PROMPT
With the pictures left out, return exactly the lines from the one containing "What is the range of the thermometer scale?" through the end of the listing below.

^^^^

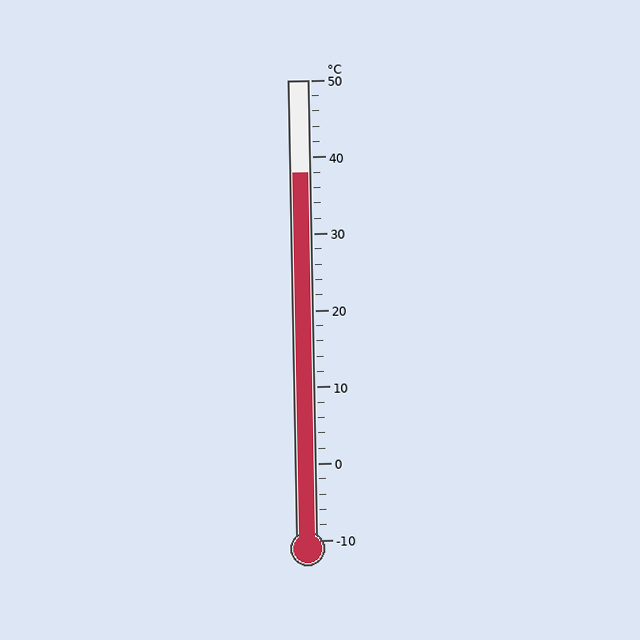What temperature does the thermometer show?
The thermometer shows approximately 38°C.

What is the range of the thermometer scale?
The thermometer scale ranges from -10°C to 50°C.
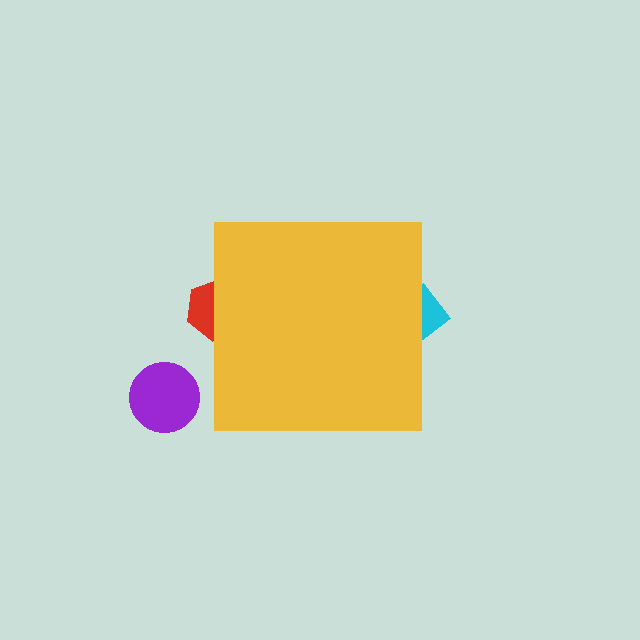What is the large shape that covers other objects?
A yellow square.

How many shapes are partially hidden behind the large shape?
2 shapes are partially hidden.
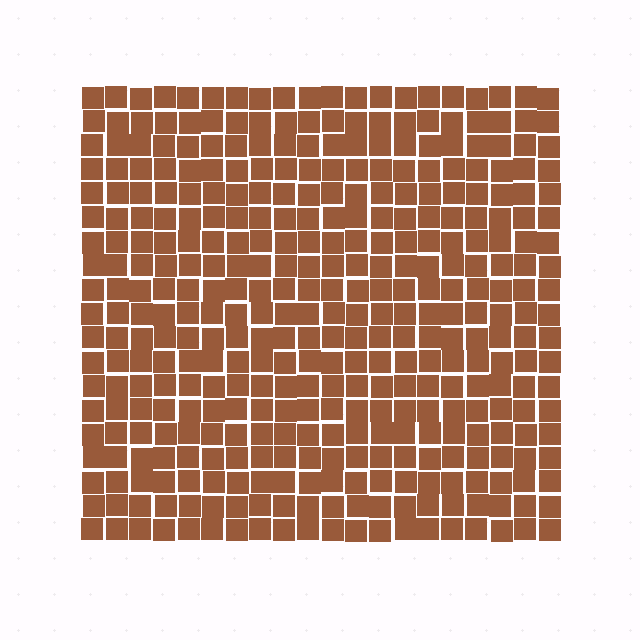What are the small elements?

^^^^

RESULT FOR THIS TASK
What is the range of the thermometer scale?
The thermometer scale ranges from -10°C to 50°C.
What is the large shape that covers other objects?
A yellow square.

How many shapes are partially hidden behind the large shape?
2 shapes are partially hidden.
What are the small elements?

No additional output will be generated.